* Work to complete *
Reproduce from the records below, with no pictures, exactly the lines between the one containing "Which f-stop is the index mark closest to?" and the one containing "Rank all shapes", inclusive.

[Questions regarding geometric shapes]
***
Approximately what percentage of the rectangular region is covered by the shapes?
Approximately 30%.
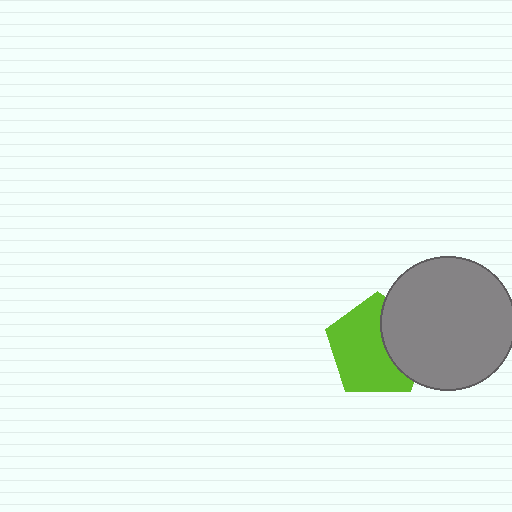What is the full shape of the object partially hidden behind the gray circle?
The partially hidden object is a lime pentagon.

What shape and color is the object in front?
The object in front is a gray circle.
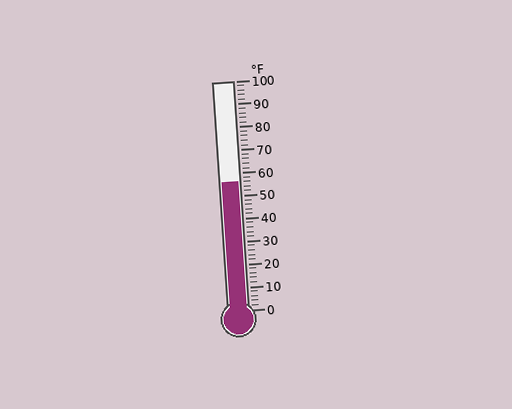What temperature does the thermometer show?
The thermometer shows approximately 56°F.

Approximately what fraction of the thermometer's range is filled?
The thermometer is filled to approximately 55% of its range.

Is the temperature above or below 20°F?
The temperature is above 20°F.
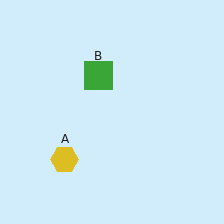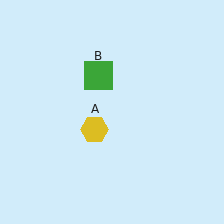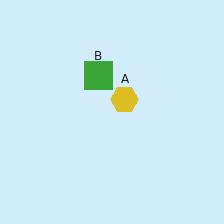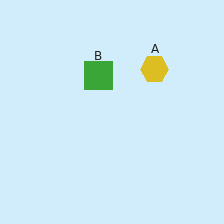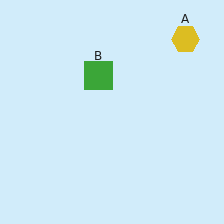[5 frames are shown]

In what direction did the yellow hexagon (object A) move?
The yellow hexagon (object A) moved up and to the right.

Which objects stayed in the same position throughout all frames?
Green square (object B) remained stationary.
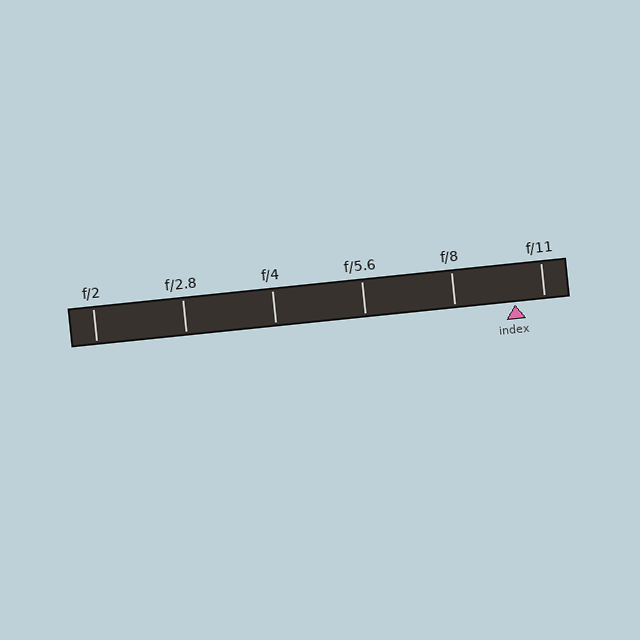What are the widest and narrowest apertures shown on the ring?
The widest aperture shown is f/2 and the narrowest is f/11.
***
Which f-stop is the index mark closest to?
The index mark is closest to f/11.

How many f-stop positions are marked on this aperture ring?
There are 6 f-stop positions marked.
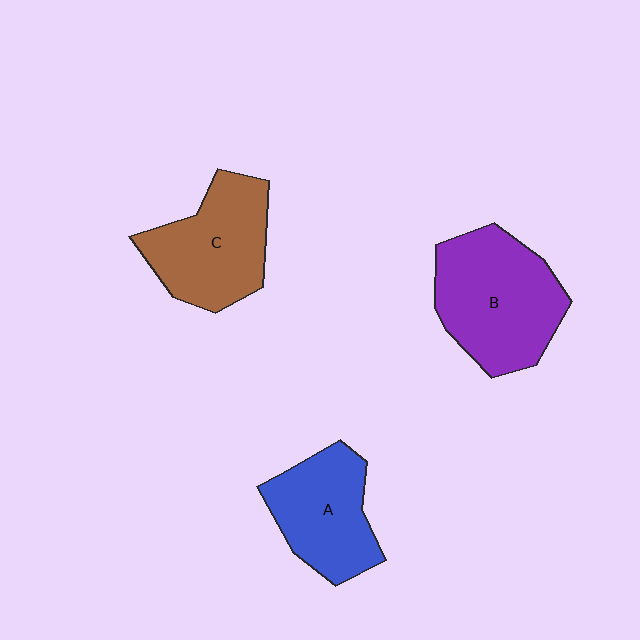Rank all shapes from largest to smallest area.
***
* The result *
Which f-stop is the index mark closest to?
The index mark is closest to f/11.

How many f-stop positions are marked on this aperture ring?
There are 6 f-stop positions marked.
Rank all shapes from largest to smallest area.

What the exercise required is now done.